- What the task requires
Copy exactly the lines from the "Which object is farthest" line to the end, both included, and nothing else.

- Records shown

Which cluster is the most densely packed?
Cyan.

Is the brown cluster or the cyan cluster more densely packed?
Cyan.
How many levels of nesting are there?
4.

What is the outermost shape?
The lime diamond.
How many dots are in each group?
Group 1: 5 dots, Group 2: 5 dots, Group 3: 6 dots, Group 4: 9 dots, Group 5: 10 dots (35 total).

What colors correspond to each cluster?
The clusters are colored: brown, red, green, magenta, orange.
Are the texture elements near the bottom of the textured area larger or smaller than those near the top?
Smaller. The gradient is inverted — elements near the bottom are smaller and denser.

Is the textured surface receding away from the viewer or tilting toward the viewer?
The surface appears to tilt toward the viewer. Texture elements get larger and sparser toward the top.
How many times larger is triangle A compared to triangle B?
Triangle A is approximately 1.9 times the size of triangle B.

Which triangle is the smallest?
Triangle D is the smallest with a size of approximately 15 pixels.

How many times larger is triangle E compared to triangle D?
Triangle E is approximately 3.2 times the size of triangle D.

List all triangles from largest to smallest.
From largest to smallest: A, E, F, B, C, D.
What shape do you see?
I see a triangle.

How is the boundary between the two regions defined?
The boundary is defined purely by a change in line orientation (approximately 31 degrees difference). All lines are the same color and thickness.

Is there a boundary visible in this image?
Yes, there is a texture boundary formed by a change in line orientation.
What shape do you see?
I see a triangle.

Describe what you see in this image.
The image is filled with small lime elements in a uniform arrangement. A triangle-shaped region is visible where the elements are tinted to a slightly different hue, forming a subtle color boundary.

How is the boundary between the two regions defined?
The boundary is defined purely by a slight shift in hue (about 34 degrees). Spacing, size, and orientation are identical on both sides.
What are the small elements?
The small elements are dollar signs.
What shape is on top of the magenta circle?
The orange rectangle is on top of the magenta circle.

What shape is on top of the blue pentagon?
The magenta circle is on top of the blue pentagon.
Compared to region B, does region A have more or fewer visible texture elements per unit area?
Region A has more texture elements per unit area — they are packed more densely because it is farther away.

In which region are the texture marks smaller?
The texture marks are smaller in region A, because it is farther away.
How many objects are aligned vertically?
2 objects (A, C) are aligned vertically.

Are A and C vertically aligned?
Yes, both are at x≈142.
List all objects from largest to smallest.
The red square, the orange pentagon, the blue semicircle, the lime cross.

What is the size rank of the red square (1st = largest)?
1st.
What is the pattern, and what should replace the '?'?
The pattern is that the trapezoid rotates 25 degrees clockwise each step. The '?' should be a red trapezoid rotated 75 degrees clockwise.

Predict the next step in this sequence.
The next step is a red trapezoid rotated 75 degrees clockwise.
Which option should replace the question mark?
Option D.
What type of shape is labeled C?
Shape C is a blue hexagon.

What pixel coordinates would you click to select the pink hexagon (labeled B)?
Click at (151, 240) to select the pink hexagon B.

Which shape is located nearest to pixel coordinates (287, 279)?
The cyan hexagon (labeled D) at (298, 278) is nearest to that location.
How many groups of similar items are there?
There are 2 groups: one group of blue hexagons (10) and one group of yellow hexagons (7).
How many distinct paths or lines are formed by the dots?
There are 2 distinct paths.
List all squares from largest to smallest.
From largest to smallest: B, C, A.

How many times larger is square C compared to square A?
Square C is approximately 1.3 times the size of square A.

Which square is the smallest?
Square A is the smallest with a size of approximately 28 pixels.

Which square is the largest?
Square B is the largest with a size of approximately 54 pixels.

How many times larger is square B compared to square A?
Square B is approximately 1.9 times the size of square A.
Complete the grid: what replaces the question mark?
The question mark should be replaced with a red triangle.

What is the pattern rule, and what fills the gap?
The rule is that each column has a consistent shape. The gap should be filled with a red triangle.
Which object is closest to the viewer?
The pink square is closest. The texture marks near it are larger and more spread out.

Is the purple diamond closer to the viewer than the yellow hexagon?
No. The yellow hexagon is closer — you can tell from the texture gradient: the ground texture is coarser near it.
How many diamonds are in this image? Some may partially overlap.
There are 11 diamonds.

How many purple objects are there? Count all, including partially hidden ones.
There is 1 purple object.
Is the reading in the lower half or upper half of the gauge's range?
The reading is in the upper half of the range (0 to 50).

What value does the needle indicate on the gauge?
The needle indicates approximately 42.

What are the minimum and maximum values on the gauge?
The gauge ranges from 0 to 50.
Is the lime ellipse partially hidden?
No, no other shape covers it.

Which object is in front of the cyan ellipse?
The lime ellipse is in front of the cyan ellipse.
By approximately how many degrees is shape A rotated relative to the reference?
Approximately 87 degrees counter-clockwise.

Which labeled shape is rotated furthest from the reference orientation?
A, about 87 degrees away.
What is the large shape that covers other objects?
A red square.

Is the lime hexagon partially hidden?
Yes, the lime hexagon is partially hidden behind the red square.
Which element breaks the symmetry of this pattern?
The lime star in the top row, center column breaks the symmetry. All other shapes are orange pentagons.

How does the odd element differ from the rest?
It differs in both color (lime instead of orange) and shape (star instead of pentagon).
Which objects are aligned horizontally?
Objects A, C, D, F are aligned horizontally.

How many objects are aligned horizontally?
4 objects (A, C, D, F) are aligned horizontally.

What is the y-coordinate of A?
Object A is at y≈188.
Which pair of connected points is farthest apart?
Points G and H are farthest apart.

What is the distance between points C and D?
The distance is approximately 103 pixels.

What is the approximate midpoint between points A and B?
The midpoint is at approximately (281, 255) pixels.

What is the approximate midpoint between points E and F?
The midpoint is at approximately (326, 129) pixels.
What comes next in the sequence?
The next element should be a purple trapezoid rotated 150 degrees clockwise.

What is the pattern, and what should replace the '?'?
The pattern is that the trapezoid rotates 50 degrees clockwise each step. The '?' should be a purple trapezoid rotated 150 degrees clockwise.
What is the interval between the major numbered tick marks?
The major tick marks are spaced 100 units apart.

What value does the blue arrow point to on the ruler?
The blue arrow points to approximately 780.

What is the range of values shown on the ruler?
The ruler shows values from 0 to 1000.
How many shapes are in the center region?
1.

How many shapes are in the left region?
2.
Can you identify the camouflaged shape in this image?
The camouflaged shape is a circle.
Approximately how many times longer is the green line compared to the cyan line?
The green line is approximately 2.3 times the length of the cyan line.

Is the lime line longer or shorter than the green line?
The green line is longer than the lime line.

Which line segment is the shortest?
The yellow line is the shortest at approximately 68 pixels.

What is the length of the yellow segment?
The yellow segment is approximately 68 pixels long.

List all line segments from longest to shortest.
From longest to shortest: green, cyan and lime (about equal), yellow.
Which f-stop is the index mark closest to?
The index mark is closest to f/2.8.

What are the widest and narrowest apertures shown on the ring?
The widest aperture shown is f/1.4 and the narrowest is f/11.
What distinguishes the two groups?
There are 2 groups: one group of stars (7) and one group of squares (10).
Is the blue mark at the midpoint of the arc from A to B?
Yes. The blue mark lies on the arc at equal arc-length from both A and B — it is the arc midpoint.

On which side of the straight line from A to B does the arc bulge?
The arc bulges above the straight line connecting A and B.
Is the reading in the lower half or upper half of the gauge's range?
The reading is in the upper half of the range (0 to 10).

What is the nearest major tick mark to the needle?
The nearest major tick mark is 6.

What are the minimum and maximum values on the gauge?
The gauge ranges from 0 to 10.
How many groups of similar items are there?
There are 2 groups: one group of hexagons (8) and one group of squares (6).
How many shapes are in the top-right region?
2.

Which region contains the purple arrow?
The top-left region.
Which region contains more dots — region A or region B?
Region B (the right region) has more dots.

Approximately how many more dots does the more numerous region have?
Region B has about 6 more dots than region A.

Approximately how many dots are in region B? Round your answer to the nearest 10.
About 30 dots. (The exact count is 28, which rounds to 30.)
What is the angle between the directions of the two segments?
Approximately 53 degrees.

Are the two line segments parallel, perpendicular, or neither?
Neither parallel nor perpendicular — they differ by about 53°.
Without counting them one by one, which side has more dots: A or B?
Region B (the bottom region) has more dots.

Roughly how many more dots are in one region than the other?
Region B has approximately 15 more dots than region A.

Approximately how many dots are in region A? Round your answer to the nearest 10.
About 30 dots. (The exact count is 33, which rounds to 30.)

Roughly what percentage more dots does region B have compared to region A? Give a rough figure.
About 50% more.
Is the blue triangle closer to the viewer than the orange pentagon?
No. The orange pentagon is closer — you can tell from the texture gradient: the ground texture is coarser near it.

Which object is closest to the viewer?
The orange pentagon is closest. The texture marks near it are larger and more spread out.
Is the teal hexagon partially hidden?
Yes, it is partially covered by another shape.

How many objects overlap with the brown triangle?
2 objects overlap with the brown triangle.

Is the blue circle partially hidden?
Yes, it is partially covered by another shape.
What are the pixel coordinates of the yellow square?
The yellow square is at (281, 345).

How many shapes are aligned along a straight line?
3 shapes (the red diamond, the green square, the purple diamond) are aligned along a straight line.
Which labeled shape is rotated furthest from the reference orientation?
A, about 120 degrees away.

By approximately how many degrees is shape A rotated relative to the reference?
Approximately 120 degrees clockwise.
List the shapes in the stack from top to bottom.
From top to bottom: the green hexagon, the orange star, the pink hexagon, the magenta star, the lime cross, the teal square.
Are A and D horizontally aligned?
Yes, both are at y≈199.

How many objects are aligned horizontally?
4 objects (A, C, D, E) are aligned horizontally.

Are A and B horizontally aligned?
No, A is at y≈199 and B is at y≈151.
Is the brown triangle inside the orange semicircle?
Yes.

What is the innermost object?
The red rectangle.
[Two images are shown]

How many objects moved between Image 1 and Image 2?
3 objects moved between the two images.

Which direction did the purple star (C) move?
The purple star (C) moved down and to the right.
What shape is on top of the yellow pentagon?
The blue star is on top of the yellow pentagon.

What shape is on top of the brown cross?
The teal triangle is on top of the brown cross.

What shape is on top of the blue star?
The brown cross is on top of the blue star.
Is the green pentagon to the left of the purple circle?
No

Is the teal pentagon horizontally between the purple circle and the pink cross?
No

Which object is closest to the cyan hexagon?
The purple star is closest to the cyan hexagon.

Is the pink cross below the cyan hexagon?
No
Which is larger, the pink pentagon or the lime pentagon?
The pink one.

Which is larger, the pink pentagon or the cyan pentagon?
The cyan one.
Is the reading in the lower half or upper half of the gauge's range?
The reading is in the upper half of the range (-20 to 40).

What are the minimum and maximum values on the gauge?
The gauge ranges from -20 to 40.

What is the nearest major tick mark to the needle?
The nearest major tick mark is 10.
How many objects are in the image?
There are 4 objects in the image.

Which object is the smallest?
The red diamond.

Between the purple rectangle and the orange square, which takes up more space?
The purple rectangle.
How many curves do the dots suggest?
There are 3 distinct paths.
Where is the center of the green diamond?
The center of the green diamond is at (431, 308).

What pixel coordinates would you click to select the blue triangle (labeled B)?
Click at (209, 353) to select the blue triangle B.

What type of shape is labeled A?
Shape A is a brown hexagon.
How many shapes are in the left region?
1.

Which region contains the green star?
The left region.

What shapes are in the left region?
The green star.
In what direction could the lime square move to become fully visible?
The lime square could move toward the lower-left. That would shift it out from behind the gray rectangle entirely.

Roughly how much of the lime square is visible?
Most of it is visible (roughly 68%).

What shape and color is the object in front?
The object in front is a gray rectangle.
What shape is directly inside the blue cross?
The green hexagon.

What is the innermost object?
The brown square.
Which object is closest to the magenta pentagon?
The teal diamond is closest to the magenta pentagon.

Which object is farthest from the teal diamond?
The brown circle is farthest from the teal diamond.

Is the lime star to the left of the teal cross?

- Solution for this exercise
Which object is farthest from the teal diamond?
The brown circle is farthest from the teal diamond.

Is the lime star to the left of the teal cross?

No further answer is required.